**Given exercise:** Find the line containing "What shape do you see in". Retype it and every later line of the records exactly, leaving out pictures.

——

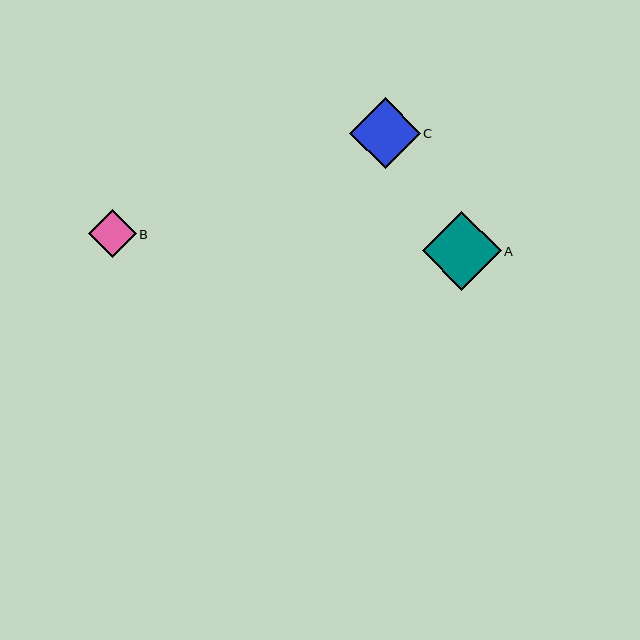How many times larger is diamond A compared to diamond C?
Diamond A is approximately 1.1 times the size of diamond C.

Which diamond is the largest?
Diamond A is the largest with a size of approximately 78 pixels.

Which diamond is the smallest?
Diamond B is the smallest with a size of approximately 48 pixels.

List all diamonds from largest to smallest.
From largest to smallest: A, C, B.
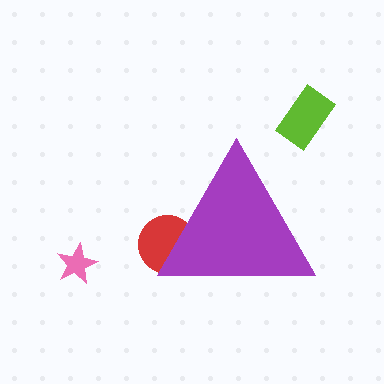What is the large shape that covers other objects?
A purple triangle.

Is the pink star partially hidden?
No, the pink star is fully visible.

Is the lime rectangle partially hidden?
No, the lime rectangle is fully visible.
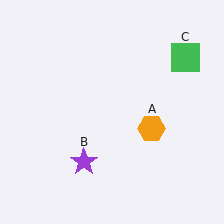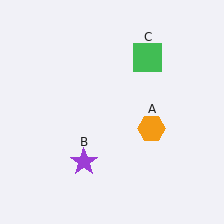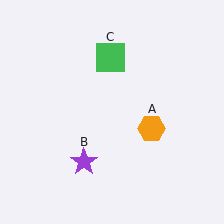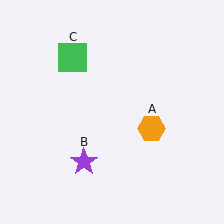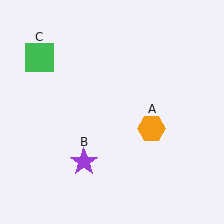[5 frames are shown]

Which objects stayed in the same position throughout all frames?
Orange hexagon (object A) and purple star (object B) remained stationary.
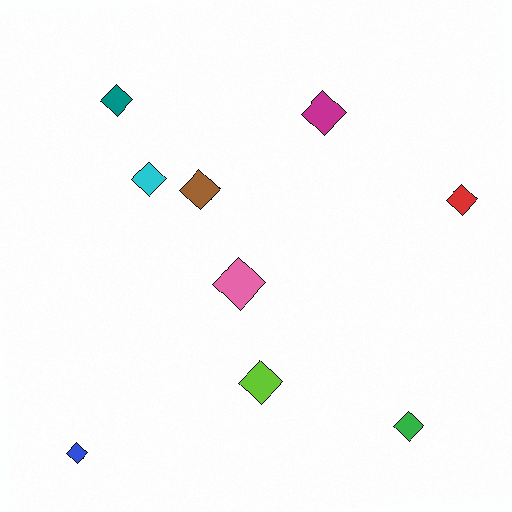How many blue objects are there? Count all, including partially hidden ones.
There is 1 blue object.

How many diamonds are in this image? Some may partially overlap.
There are 9 diamonds.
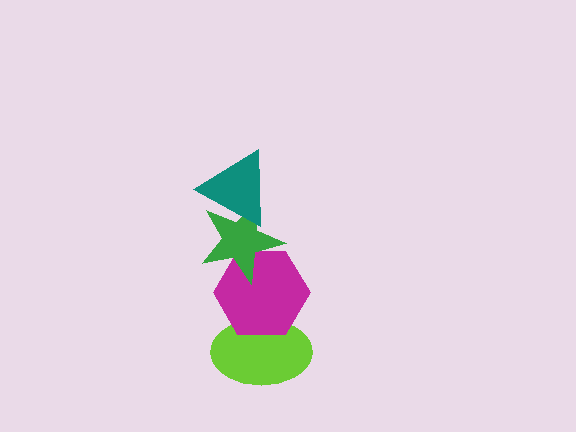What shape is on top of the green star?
The teal triangle is on top of the green star.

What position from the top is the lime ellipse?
The lime ellipse is 4th from the top.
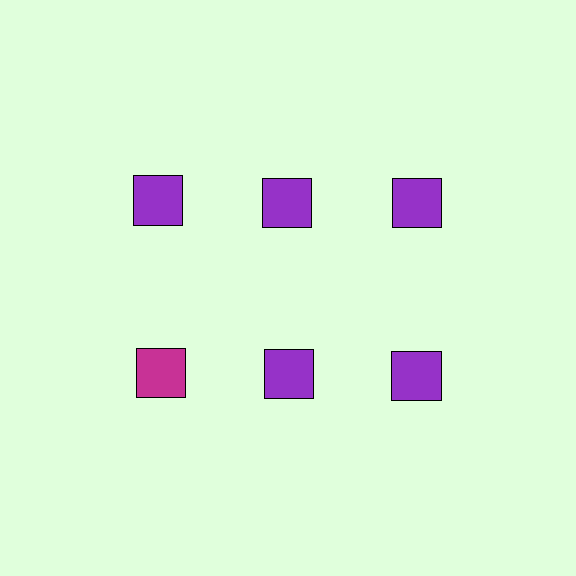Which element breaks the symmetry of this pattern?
The magenta square in the second row, leftmost column breaks the symmetry. All other shapes are purple squares.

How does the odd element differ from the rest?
It has a different color: magenta instead of purple.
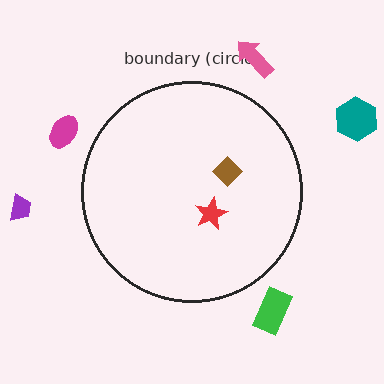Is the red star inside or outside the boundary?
Inside.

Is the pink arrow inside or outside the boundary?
Outside.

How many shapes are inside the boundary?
2 inside, 5 outside.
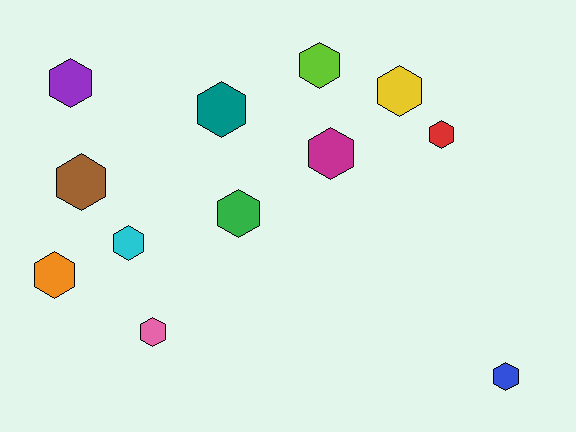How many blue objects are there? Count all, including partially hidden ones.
There is 1 blue object.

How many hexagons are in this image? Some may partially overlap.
There are 12 hexagons.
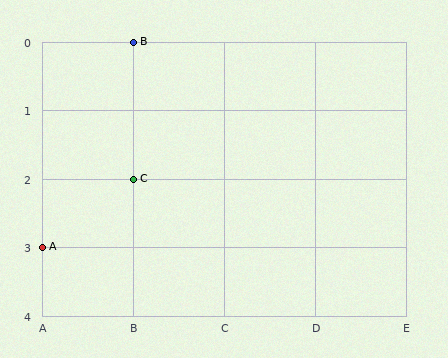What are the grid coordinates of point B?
Point B is at grid coordinates (B, 0).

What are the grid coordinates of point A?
Point A is at grid coordinates (A, 3).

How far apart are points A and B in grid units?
Points A and B are 1 column and 3 rows apart (about 3.2 grid units diagonally).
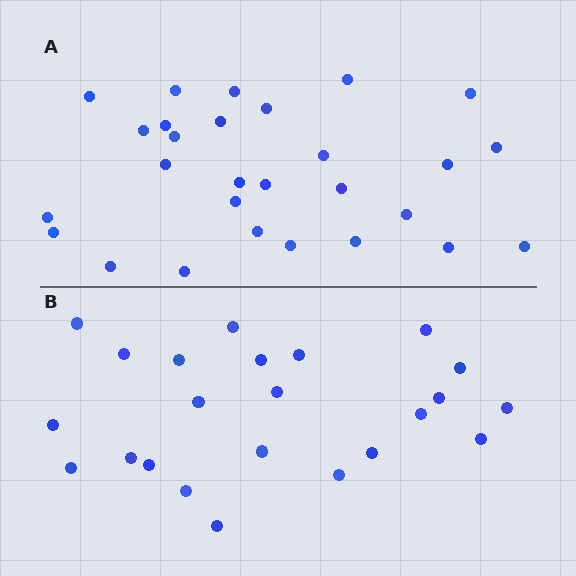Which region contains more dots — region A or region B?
Region A (the top region) has more dots.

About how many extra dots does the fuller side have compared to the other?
Region A has about 5 more dots than region B.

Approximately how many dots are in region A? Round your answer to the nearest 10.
About 30 dots. (The exact count is 28, which rounds to 30.)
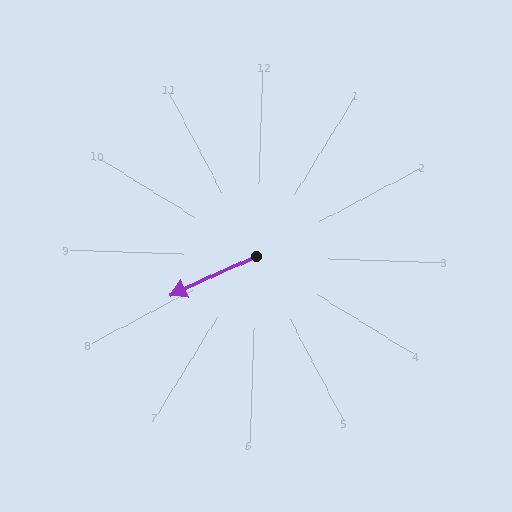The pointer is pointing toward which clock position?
Roughly 8 o'clock.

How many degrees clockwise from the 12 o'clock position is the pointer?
Approximately 244 degrees.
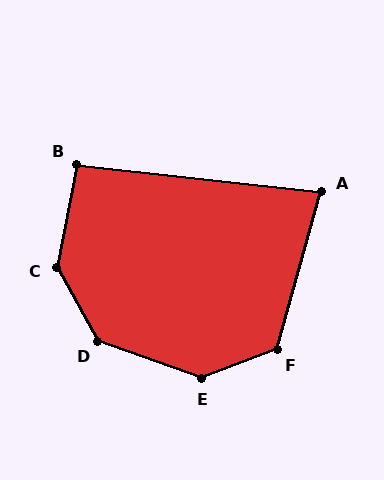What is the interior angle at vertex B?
Approximately 95 degrees (obtuse, close to a right angle).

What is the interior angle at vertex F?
Approximately 127 degrees (obtuse).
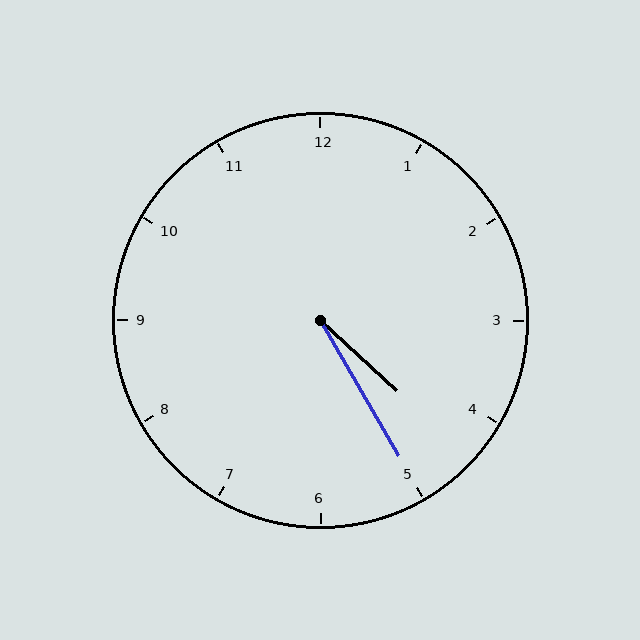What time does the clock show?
4:25.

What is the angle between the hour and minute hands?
Approximately 18 degrees.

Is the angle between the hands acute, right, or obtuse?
It is acute.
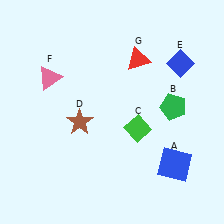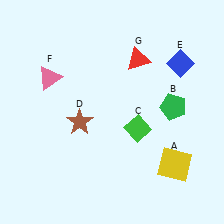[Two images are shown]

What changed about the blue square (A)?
In Image 1, A is blue. In Image 2, it changed to yellow.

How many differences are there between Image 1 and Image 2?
There is 1 difference between the two images.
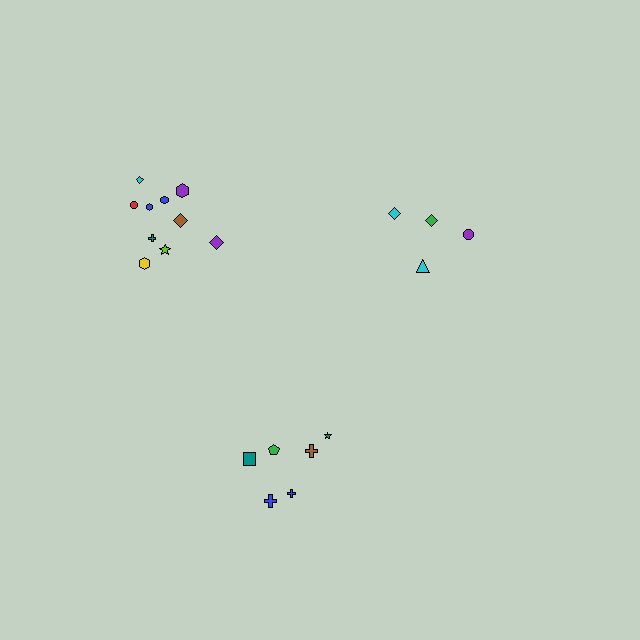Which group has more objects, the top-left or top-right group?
The top-left group.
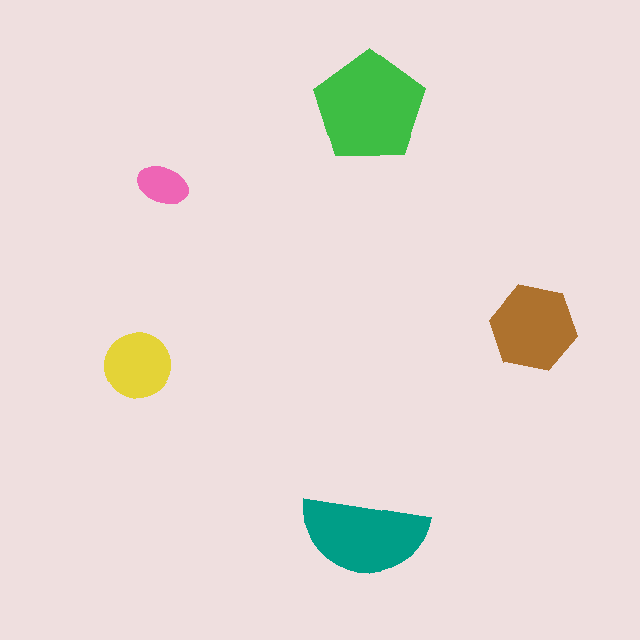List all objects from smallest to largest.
The pink ellipse, the yellow circle, the brown hexagon, the teal semicircle, the green pentagon.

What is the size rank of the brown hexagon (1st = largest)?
3rd.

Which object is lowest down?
The teal semicircle is bottommost.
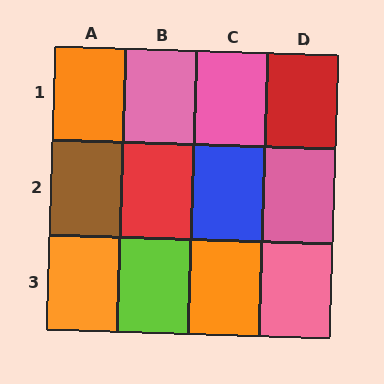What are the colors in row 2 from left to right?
Brown, red, blue, pink.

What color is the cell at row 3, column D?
Pink.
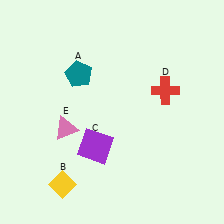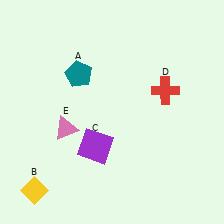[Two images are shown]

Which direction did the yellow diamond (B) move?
The yellow diamond (B) moved left.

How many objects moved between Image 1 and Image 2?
1 object moved between the two images.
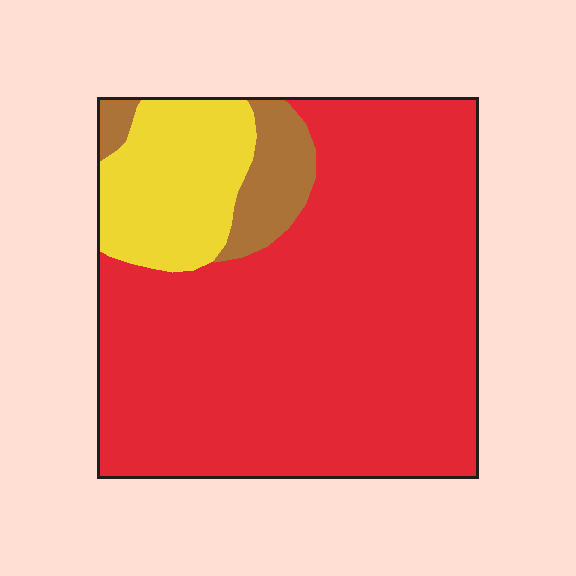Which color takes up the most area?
Red, at roughly 75%.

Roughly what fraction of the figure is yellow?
Yellow takes up about one sixth (1/6) of the figure.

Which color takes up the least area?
Brown, at roughly 10%.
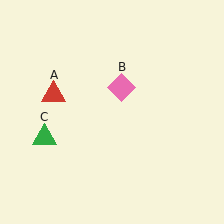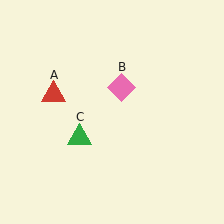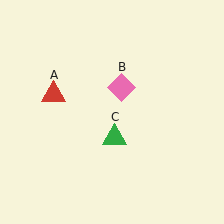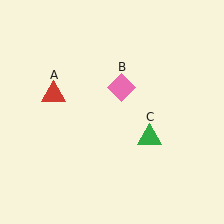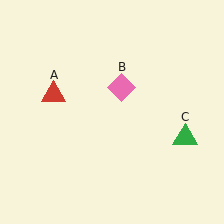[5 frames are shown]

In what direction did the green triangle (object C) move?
The green triangle (object C) moved right.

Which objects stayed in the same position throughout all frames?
Red triangle (object A) and pink diamond (object B) remained stationary.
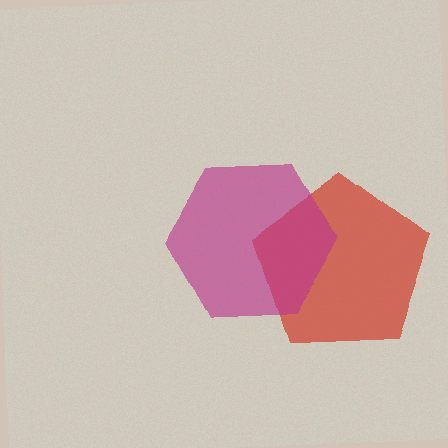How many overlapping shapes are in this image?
There are 2 overlapping shapes in the image.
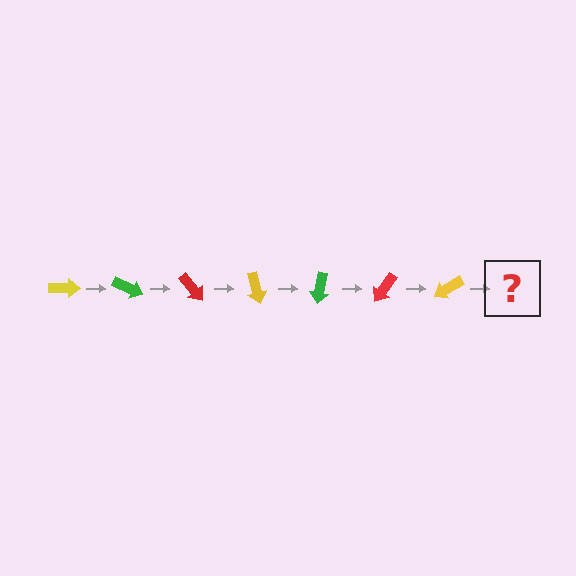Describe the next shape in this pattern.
It should be a green arrow, rotated 175 degrees clockwise from the start.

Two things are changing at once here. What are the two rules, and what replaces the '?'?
The two rules are that it rotates 25 degrees clockwise each step and the color cycles through yellow, green, and red. The '?' should be a green arrow, rotated 175 degrees clockwise from the start.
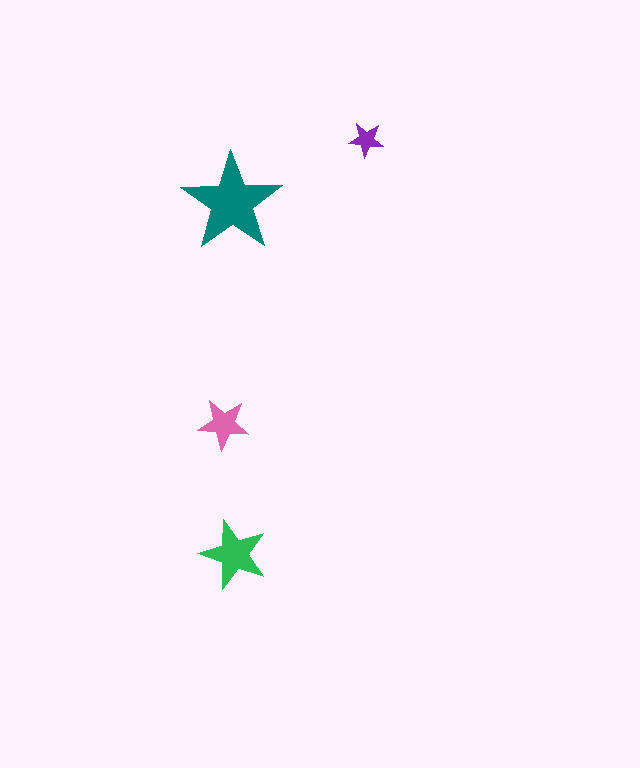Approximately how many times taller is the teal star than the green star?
About 1.5 times taller.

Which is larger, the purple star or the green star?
The green one.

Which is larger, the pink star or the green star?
The green one.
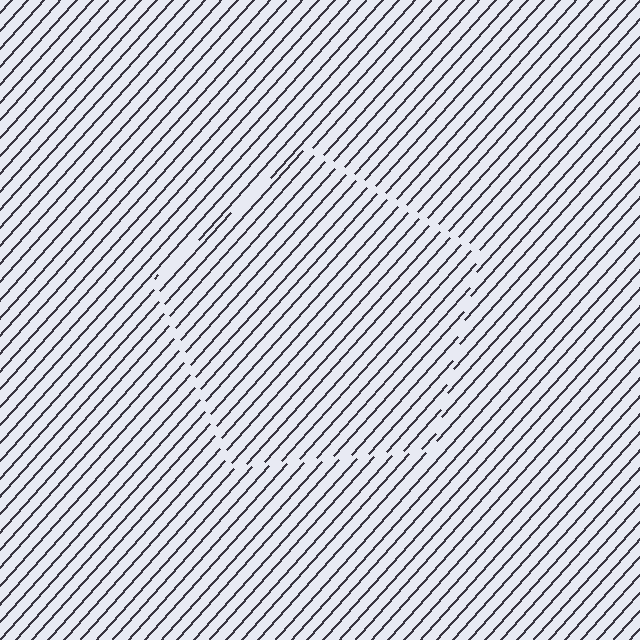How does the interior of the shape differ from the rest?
The interior of the shape contains the same grating, shifted by half a period — the contour is defined by the phase discontinuity where line-ends from the inner and outer gratings abut.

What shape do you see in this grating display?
An illusory pentagon. The interior of the shape contains the same grating, shifted by half a period — the contour is defined by the phase discontinuity where line-ends from the inner and outer gratings abut.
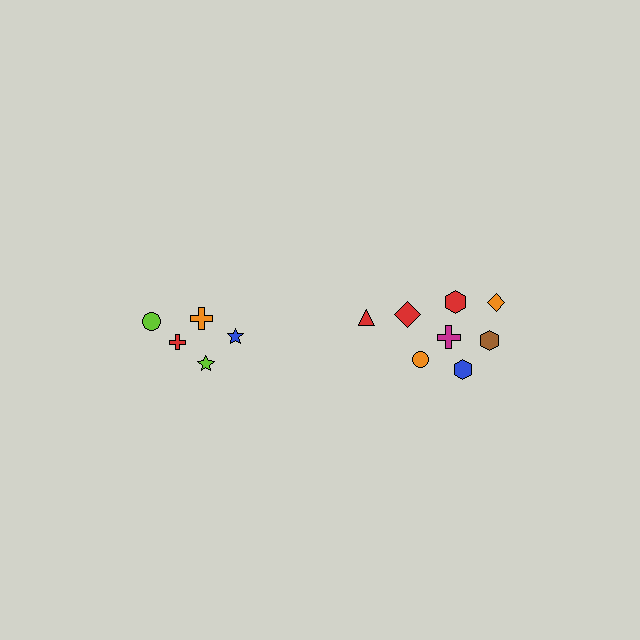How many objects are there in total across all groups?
There are 13 objects.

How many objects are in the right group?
There are 8 objects.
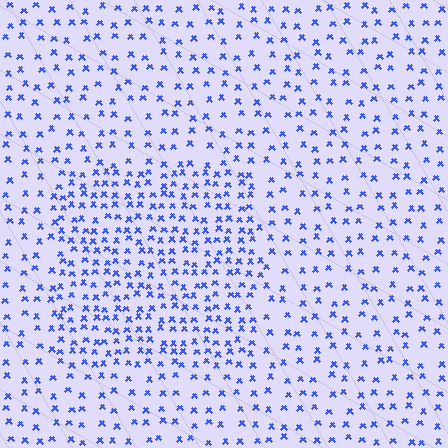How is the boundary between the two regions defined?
The boundary is defined by a change in element density (approximately 1.9x ratio). All elements are the same color, size, and shape.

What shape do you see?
I see a rectangle.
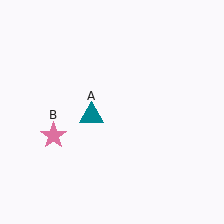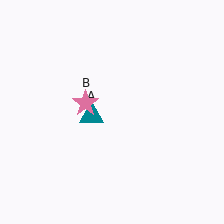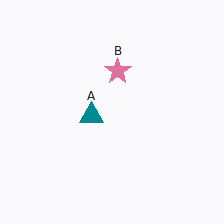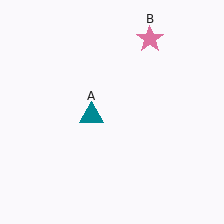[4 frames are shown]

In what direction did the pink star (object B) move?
The pink star (object B) moved up and to the right.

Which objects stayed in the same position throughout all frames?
Teal triangle (object A) remained stationary.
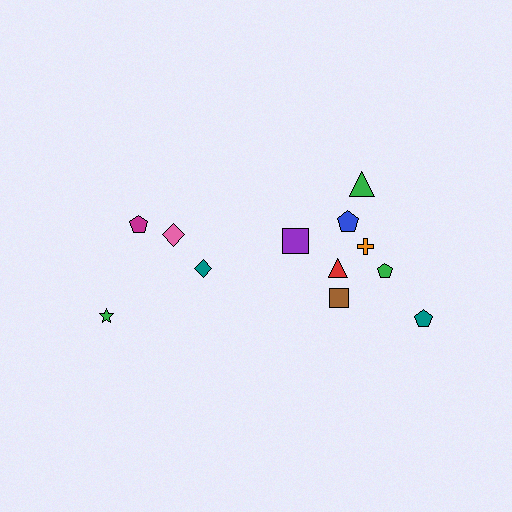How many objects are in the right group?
There are 8 objects.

——

**Finished exercise:**
What shape do you see in this grating display?
An illusory pentagon. The interior of the shape contains the same grating, shifted by half a period — the contour is defined by the phase discontinuity where line-ends from the inner and outer gratings abut.
How many objects are there in total across all groups?
There are 13 objects.

How many objects are in the right group?
There are 8 objects.
How is the boundary between the two regions defined?
The boundary is defined by a change in element density (approximately 1.9x ratio). All elements are the same color, size, and shape.

What shape do you see?
I see a rectangle.
[4 frames are shown]

In what direction did the pink star (object B) move?
The pink star (object B) moved up and to the right.

Which objects stayed in the same position throughout all frames?
Teal triangle (object A) remained stationary.
How many objects are in the right group?
There are 8 objects.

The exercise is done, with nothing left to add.